## Task
Transcribe the whole listing without a single picture.

Entries from a dataset
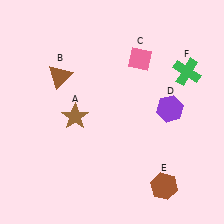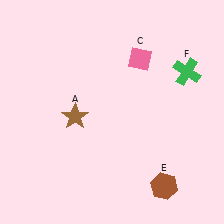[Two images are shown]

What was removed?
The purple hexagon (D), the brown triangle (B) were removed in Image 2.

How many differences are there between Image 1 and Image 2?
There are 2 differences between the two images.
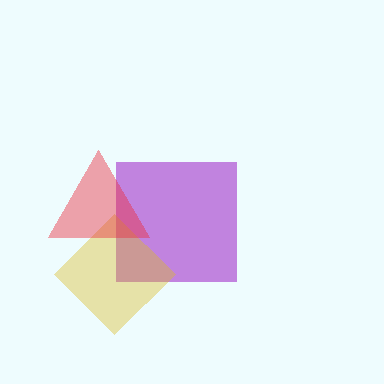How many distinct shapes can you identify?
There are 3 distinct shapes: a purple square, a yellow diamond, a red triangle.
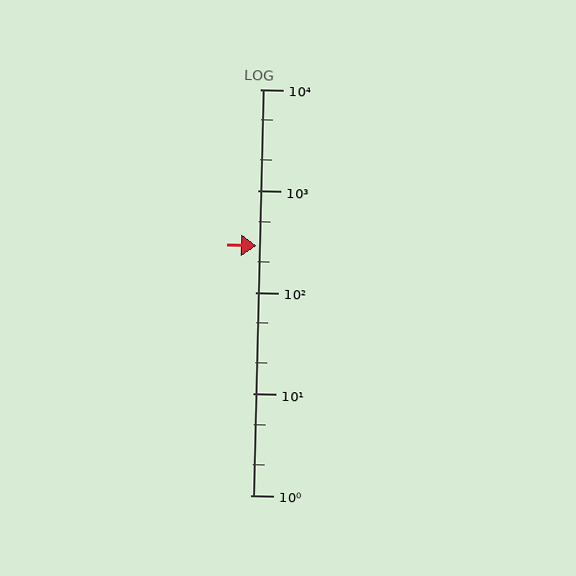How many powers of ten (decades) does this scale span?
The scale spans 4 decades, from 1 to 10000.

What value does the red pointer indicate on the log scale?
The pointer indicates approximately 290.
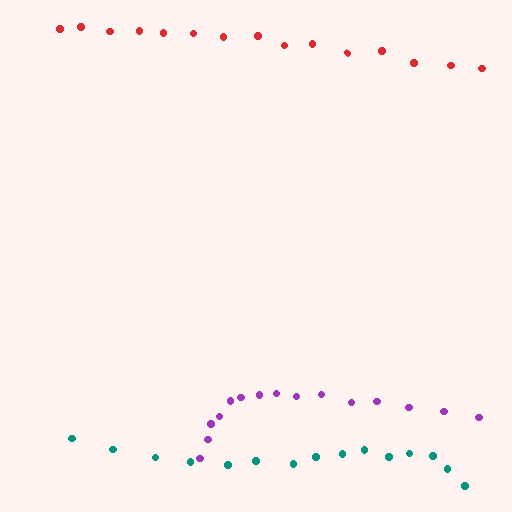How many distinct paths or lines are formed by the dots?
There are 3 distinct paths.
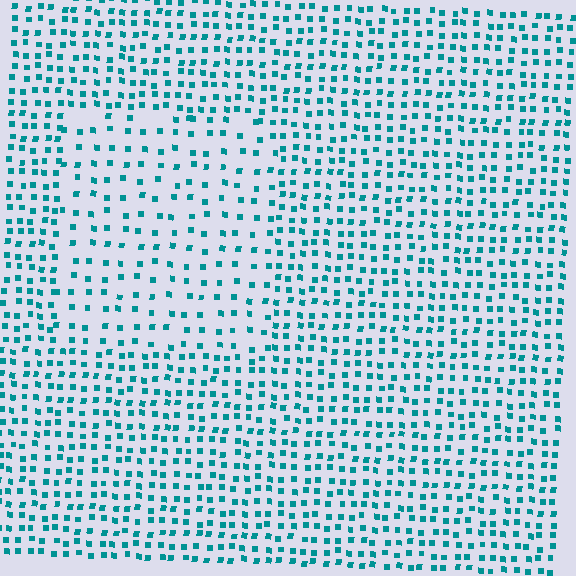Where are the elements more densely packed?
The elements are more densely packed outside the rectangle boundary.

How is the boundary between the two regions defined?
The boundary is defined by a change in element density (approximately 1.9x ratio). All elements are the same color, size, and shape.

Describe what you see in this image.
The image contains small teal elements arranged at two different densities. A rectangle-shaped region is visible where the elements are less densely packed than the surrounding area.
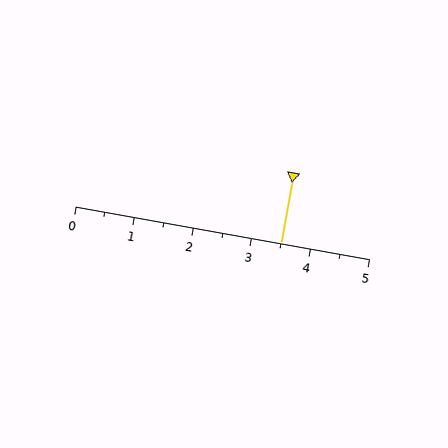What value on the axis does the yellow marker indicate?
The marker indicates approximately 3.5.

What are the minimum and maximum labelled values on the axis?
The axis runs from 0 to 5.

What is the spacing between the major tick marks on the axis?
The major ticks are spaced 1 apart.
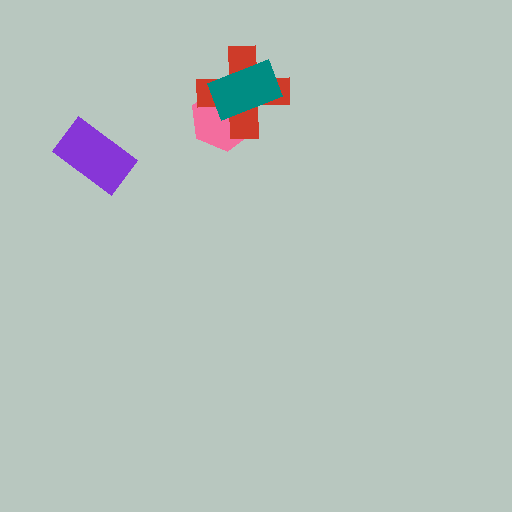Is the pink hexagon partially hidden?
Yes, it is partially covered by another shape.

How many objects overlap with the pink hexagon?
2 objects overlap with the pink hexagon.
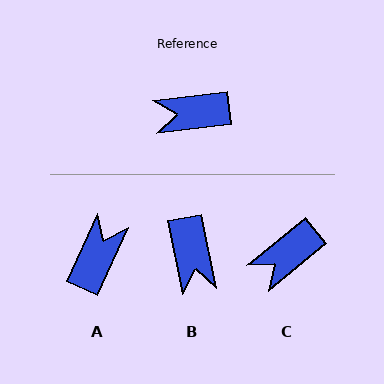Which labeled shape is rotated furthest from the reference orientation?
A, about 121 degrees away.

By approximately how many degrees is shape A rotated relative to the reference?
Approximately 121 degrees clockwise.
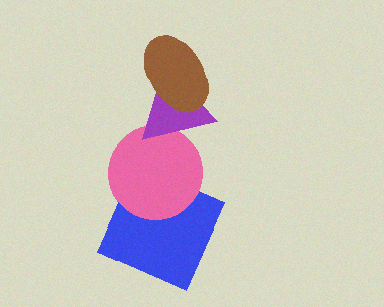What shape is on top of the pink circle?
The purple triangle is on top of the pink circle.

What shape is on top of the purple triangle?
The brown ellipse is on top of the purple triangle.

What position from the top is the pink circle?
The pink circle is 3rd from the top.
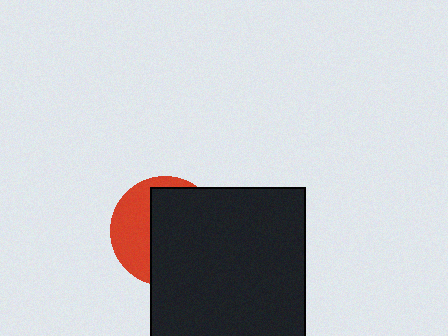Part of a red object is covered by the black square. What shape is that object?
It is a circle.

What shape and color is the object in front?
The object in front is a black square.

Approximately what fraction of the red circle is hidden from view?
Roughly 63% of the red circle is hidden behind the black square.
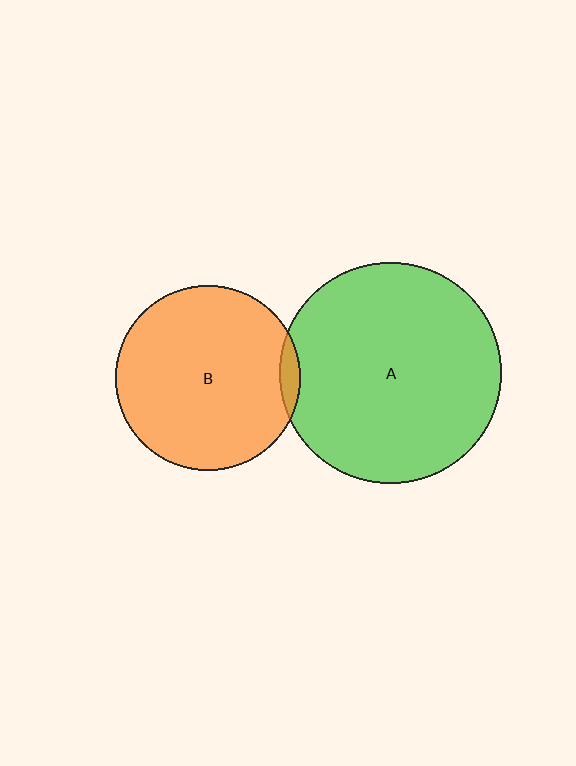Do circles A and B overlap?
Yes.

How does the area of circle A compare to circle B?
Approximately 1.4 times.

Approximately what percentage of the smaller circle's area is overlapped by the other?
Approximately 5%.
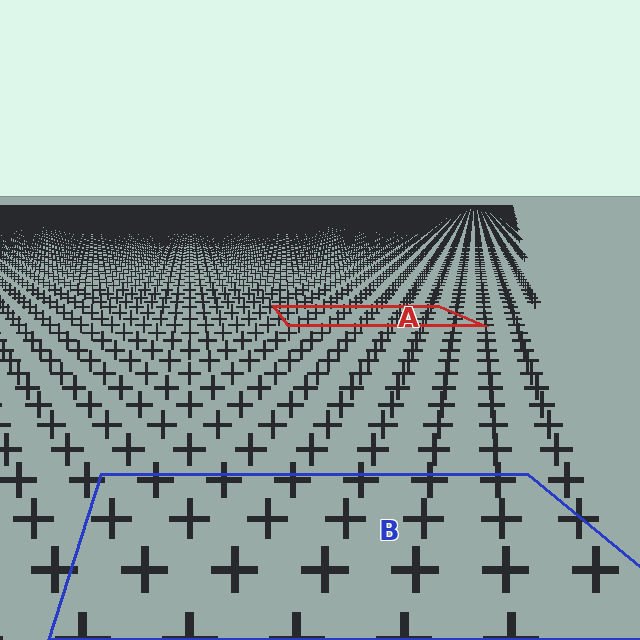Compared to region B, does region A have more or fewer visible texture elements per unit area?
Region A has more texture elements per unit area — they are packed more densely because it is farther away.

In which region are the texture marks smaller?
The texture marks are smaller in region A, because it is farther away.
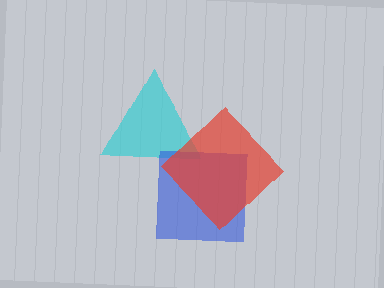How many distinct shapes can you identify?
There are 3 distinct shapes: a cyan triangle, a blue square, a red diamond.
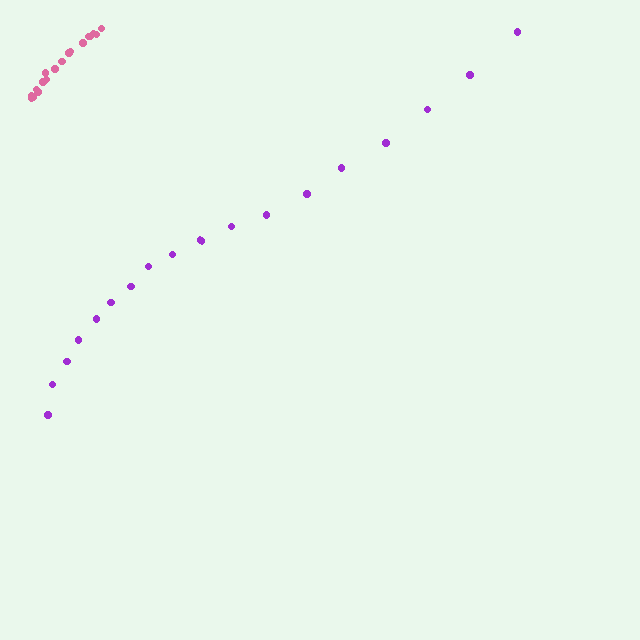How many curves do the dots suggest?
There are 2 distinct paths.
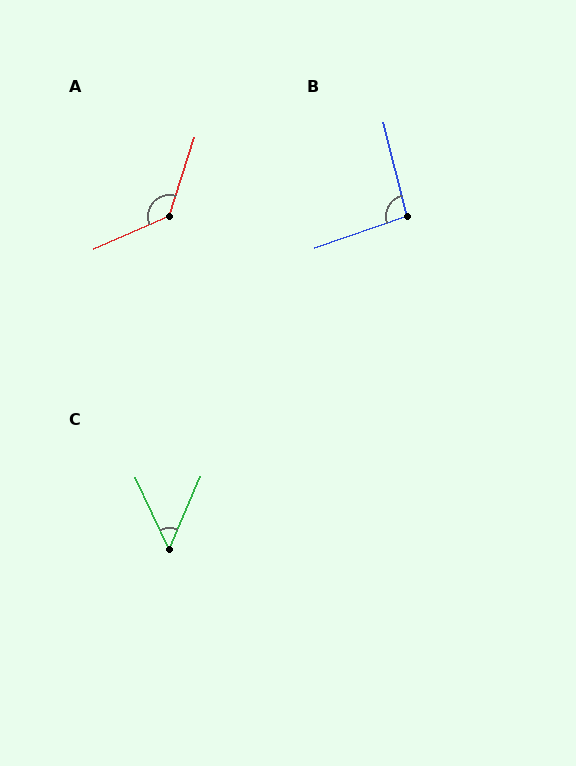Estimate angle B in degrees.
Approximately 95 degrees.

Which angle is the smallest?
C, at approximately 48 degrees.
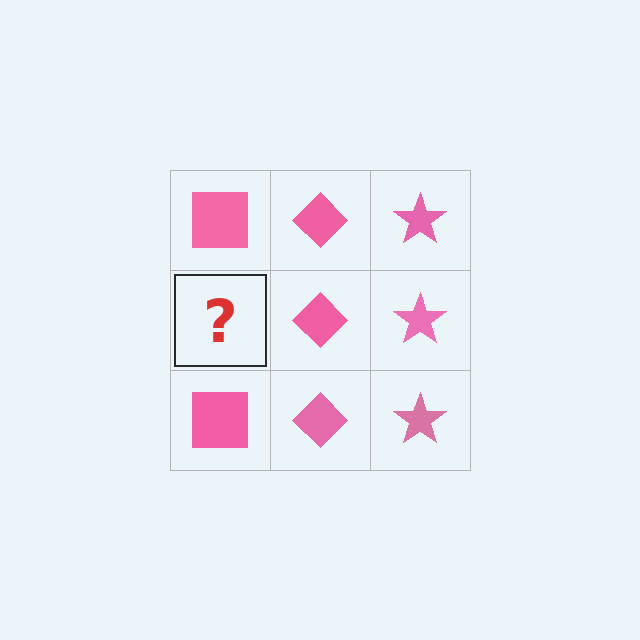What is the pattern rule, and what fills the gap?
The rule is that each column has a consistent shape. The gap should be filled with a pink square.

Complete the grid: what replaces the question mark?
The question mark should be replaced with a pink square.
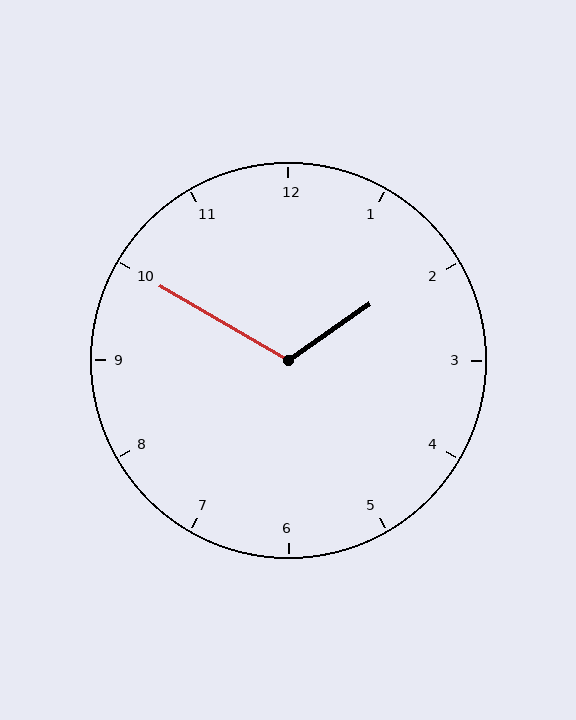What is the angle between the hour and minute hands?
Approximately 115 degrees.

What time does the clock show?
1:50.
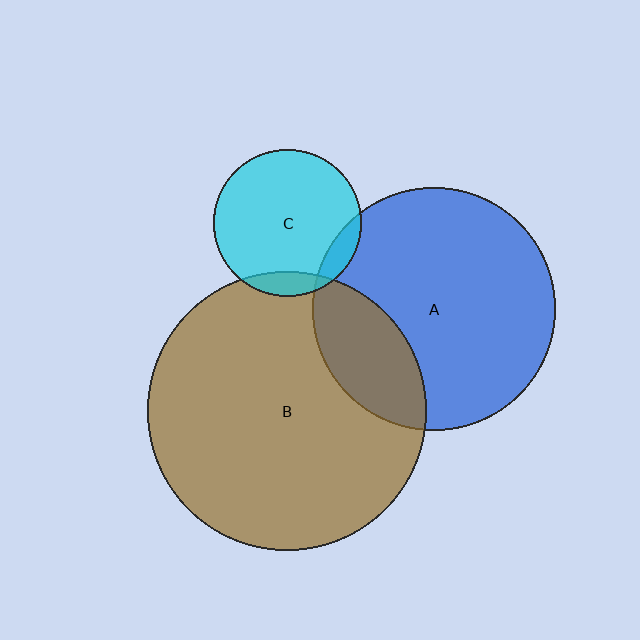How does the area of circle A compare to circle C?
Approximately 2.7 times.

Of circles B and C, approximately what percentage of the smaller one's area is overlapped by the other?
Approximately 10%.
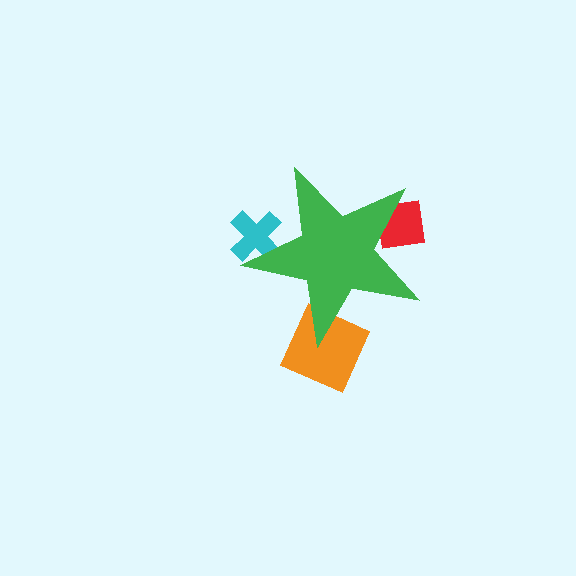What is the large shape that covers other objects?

## Exercise answer
[Two images are shown]

What was removed?
The purple hexagon (D), the brown triangle (B) were removed in Image 2.

How many differences are there between Image 1 and Image 2?
There are 2 differences between the two images.
How many distinct shapes can you identify?
There are 3 distinct shapes: a purple square, a yellow diamond, a red triangle.
How many powers of ten (decades) does this scale span?
The scale spans 4 decades, from 1 to 10000.

What value does the red pointer indicate on the log scale?
The pointer indicates approximately 290.
How many distinct paths or lines are formed by the dots?
There are 3 distinct paths.
Where are the elements more densely packed?
The elements are more densely packed outside the rectangle boundary.

How is the boundary between the two regions defined?
The boundary is defined by a change in element density (approximately 1.9x ratio). All elements are the same color, size, and shape.

Describe what you see in this image.
The image contains small teal elements arranged at two different densities. A rectangle-shaped region is visible where the elements are less densely packed than the surrounding area.
What value on the axis does the yellow marker indicate?
The marker indicates approximately 3.5.

What are the minimum and maximum labelled values on the axis?
The axis runs from 0 to 5.

What is the spacing between the major tick marks on the axis?
The major ticks are spaced 1 apart.
Is the pink hexagon partially hidden?
Yes, it is partially covered by another shape.

How many objects overlap with the pink hexagon?
2 objects overlap with the pink hexagon.
Which labeled shape is rotated furthest from the reference orientation?
A, about 121 degrees away.

By approximately how many degrees is shape A rotated relative to the reference?
Approximately 121 degrees clockwise.
What shape is on top of the pink circle?
The purple triangle is on top of the pink circle.

What shape is on top of the purple triangle?
The brown ellipse is on top of the purple triangle.

What position from the top is the pink circle?
The pink circle is 3rd from the top.
Part of a red object is covered by the black square. What shape is that object?
It is a circle.

What shape and color is the object in front?
The object in front is a black square.

Approximately what fraction of the red circle is hidden from view?
Roughly 63% of the red circle is hidden behind the black square.
Do circles A and B overlap?
Yes.

How does the area of circle A compare to circle B?
Approximately 1.4 times.

Approximately what percentage of the smaller circle's area is overlapped by the other?
Approximately 5%.
Compared to region B, does region A have more or fewer visible texture elements per unit area?
Region A has more texture elements per unit area — they are packed more densely because it is farther away.

In which region are the texture marks smaller?
The texture marks are smaller in region A, because it is farther away.
How many distinct shapes can you identify?
There are 3 distinct shapes: a cyan triangle, a blue square, a red diamond.
How many curves do the dots suggest?
There are 2 distinct paths.
Estimate angle B in degrees.
Approximately 95 degrees.

Which angle is the smallest?
C, at approximately 48 degrees.
What is the pattern rule, and what fills the gap?
The rule is that each column has a consistent shape. The gap should be filled with a pink square.

Complete the grid: what replaces the question mark?
The question mark should be replaced with a pink square.
What is the angle between the hour and minute hands?
Approximately 115 degrees.

What time does the clock show?
1:50.
How does the area of circle A compare to circle C?
Approximately 2.7 times.

Of circles B and C, approximately what percentage of the smaller one's area is overlapped by the other?
Approximately 10%.
What is the large shape that covers other objects?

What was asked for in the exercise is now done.